DIRECTIONS
Write out the full listing exactly as given, minus the images.

SUPPLIED INFORMATION
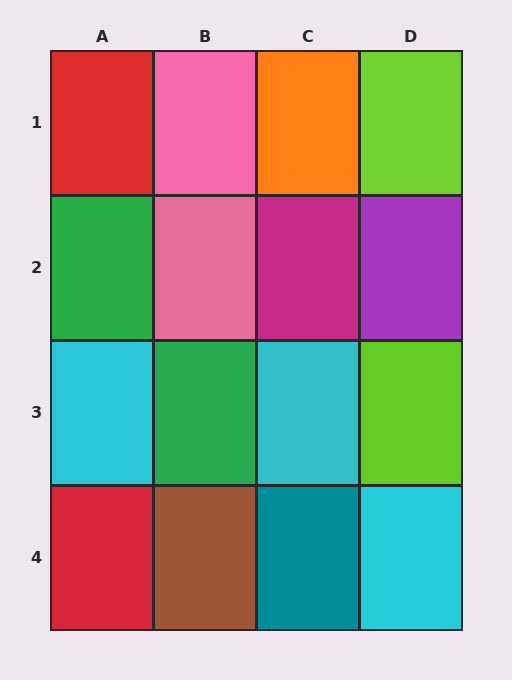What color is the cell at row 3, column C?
Cyan.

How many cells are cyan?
3 cells are cyan.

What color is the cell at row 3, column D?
Lime.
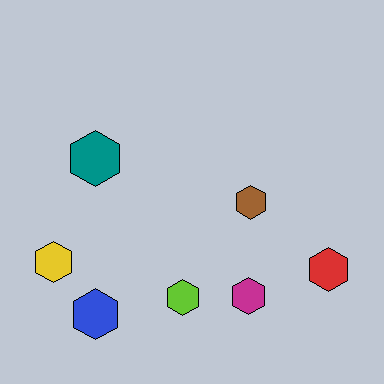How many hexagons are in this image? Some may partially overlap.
There are 7 hexagons.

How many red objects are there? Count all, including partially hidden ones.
There is 1 red object.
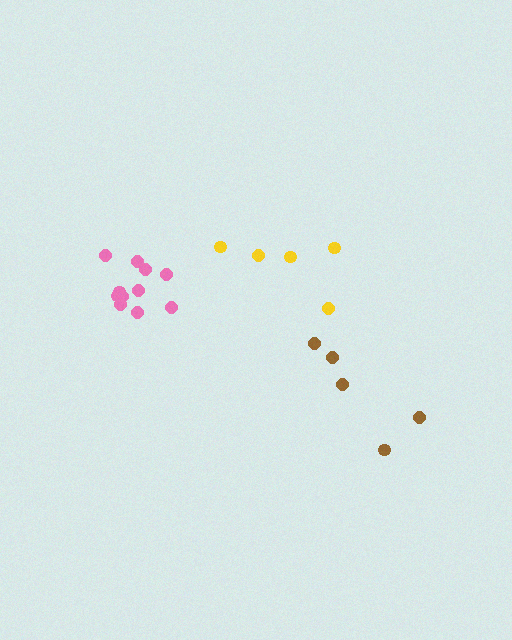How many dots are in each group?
Group 1: 11 dots, Group 2: 5 dots, Group 3: 5 dots (21 total).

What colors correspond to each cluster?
The clusters are colored: pink, yellow, brown.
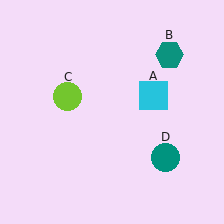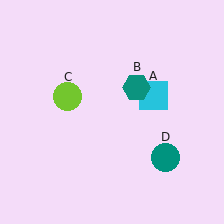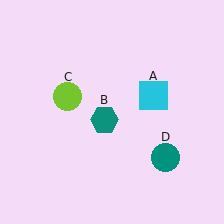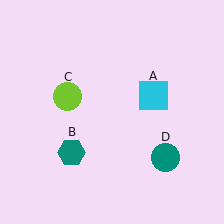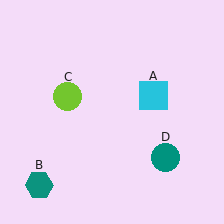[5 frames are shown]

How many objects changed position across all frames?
1 object changed position: teal hexagon (object B).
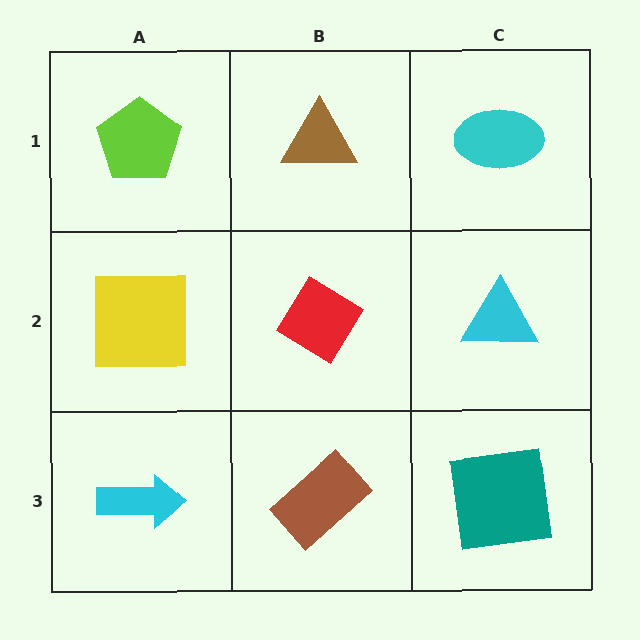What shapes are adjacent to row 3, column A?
A yellow square (row 2, column A), a brown rectangle (row 3, column B).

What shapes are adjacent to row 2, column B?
A brown triangle (row 1, column B), a brown rectangle (row 3, column B), a yellow square (row 2, column A), a cyan triangle (row 2, column C).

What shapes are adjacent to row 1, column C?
A cyan triangle (row 2, column C), a brown triangle (row 1, column B).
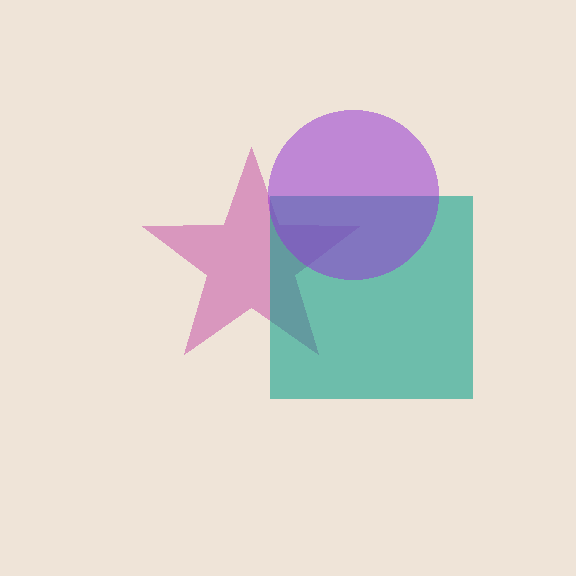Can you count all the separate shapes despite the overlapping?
Yes, there are 3 separate shapes.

RESPONSE TO THIS TASK
What color is the cell at row 3, column C?
Cyan.

How many cells are cyan?
3 cells are cyan.

What color is the cell at row 3, column D?
Lime.
How many hexagons are in this image? Some may partially overlap.
There are 7 hexagons.

How many red objects are there? Count all, including partially hidden ones.
There is 1 red object.
How many dots are in each group?
Group 1: 11 dots, Group 2: 5 dots, Group 3: 5 dots (21 total).

What colors correspond to each cluster?
The clusters are colored: pink, yellow, brown.
[5 frames are shown]

How many objects changed position across all frames?
1 object changed position: teal hexagon (object B).
What shapes are adjacent to row 3, column A?
A yellow square (row 2, column A), a brown rectangle (row 3, column B).

What shapes are adjacent to row 2, column B?
A brown triangle (row 1, column B), a brown rectangle (row 3, column B), a yellow square (row 2, column A), a cyan triangle (row 2, column C).

What shapes are adjacent to row 1, column C?
A cyan triangle (row 2, column C), a brown triangle (row 1, column B).
Can you count all the separate shapes despite the overlapping?
Yes, there are 3 separate shapes.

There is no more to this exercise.